Shape question data ▸

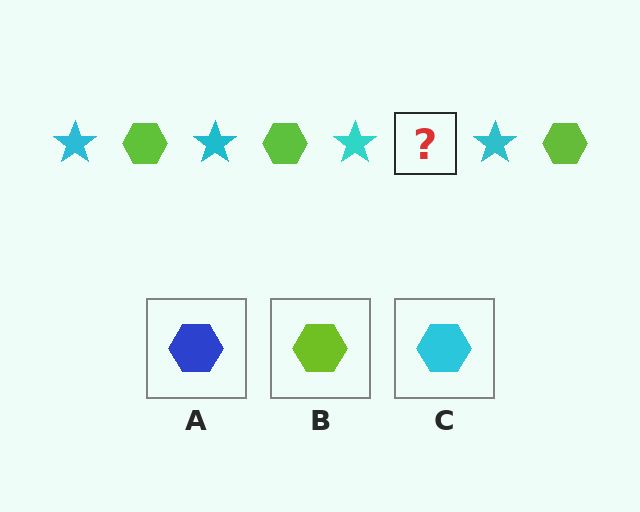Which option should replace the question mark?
Option B.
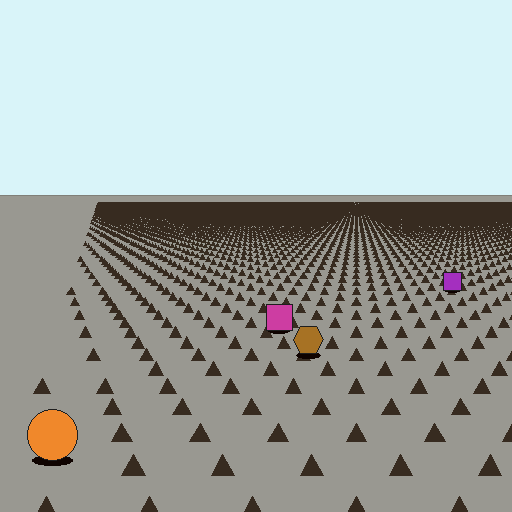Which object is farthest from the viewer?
The purple square is farthest from the viewer. It appears smaller and the ground texture around it is denser.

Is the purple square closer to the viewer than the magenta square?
No. The magenta square is closer — you can tell from the texture gradient: the ground texture is coarser near it.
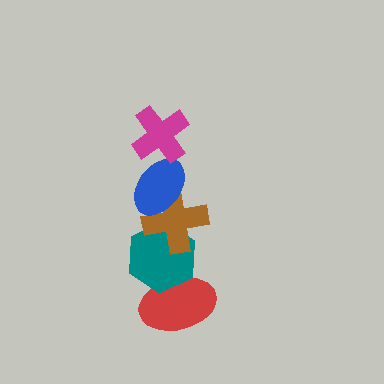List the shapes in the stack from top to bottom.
From top to bottom: the magenta cross, the blue ellipse, the brown cross, the teal hexagon, the red ellipse.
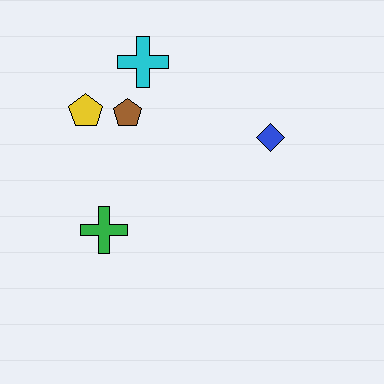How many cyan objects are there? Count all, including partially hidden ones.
There is 1 cyan object.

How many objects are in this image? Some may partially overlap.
There are 5 objects.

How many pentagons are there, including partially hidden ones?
There are 2 pentagons.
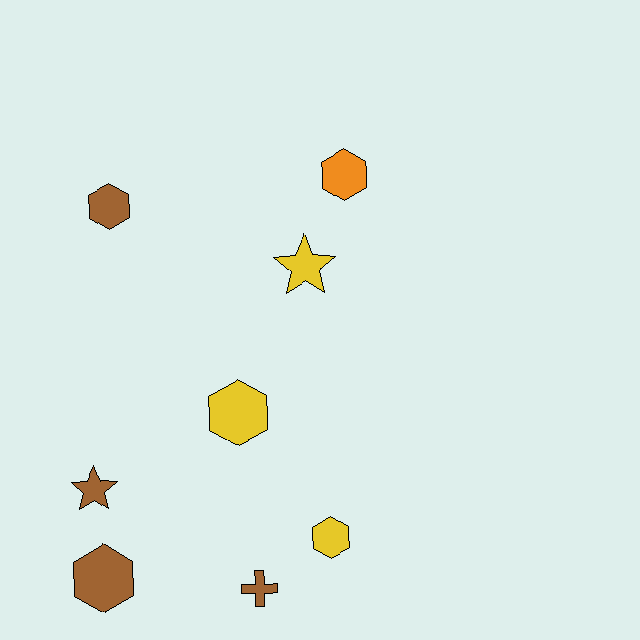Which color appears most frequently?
Brown, with 4 objects.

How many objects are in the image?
There are 8 objects.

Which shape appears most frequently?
Hexagon, with 5 objects.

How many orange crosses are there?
There are no orange crosses.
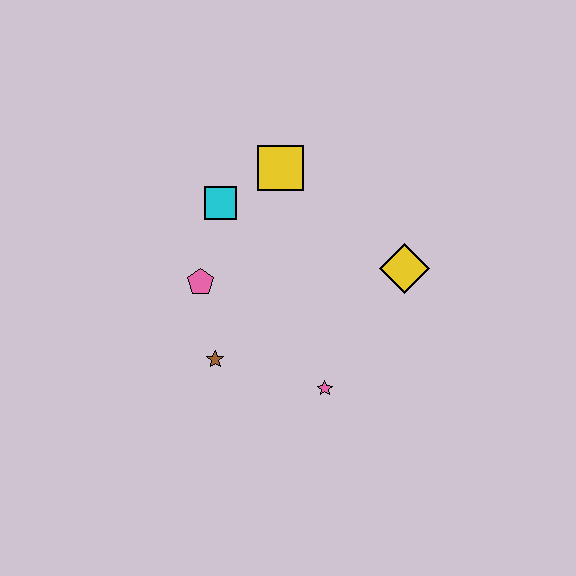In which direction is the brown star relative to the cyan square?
The brown star is below the cyan square.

DIRECTIVE ▸ Retype only the lines above from the one with "How many cyan" through the last, both ends included, keeping every picture out of the copy.

FULL OUTPUT ▸
How many cyan objects are there? Count all, including partially hidden ones.
There is 1 cyan object.

How many objects are in this image? Some may partially overlap.
There are 5 objects.

How many pentagons are there, including partially hidden ones?
There are 2 pentagons.
Which color appears most frequently?
Brown, with 4 objects.

How many objects are in the image?
There are 8 objects.

Which shape appears most frequently?
Hexagon, with 5 objects.

How many orange crosses are there?
There are no orange crosses.
In which direction is the brown star relative to the cyan square?
The brown star is below the cyan square.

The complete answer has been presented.